• What to produce:
Write out exactly the lines from the one containing "Is the pink star above the cyan square?" through the last line of the records below, both included, and leave out any pictures.

• Data shown:
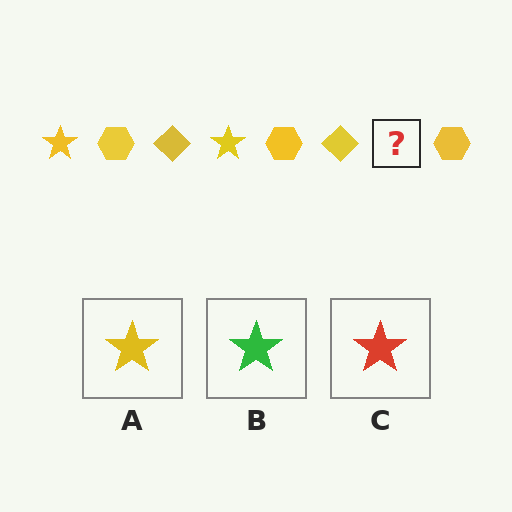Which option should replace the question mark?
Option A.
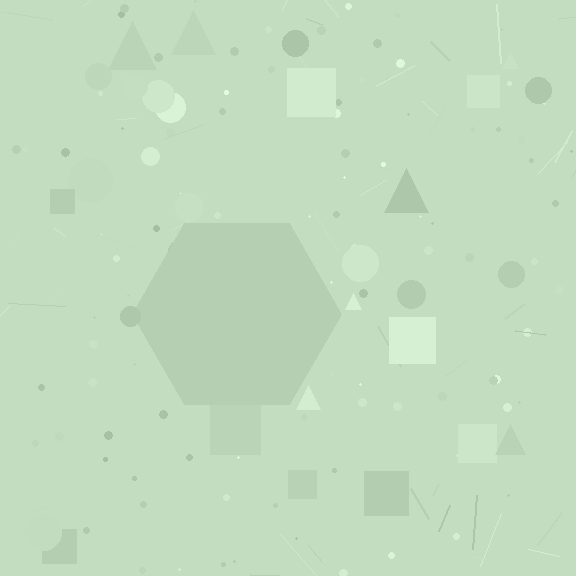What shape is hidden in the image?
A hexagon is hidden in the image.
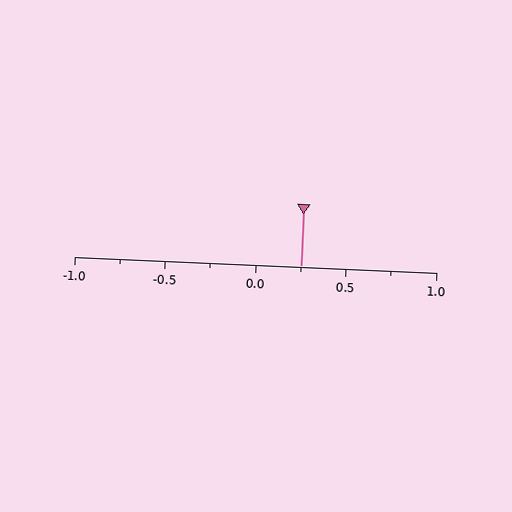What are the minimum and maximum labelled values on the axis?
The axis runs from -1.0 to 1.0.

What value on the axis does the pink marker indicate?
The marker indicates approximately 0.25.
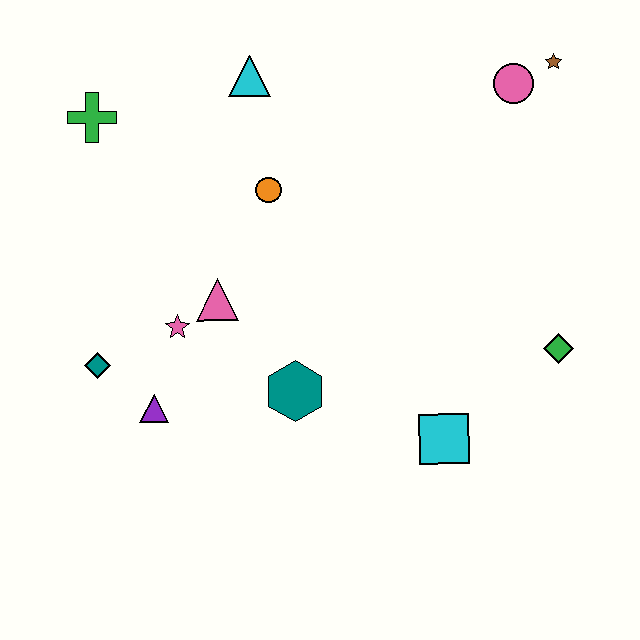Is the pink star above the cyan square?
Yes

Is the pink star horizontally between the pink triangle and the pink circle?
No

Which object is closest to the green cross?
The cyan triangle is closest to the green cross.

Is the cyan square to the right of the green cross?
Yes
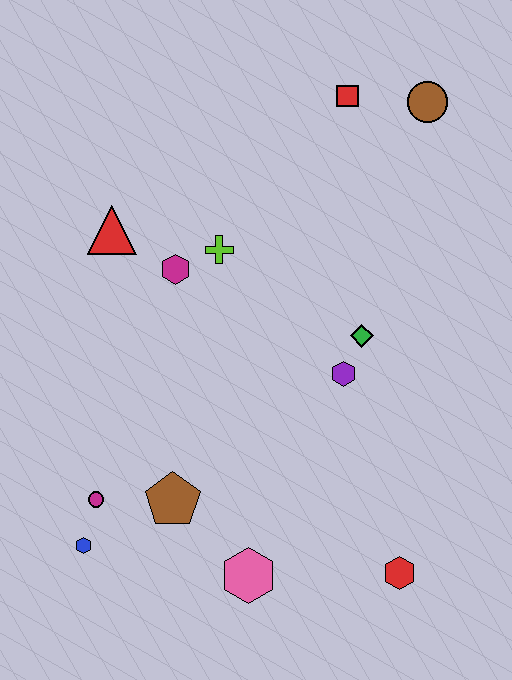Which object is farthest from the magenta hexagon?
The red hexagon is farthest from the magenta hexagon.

• Result:
Is the pink star above the cyan square?
Yes

Is the pink star horizontally between the pink triangle and the pink circle?
No

Which object is closest to the green cross?
The cyan triangle is closest to the green cross.

Is the cyan square to the right of the green cross?
Yes
Which object is farthest from the magenta hexagon?
The red hexagon is farthest from the magenta hexagon.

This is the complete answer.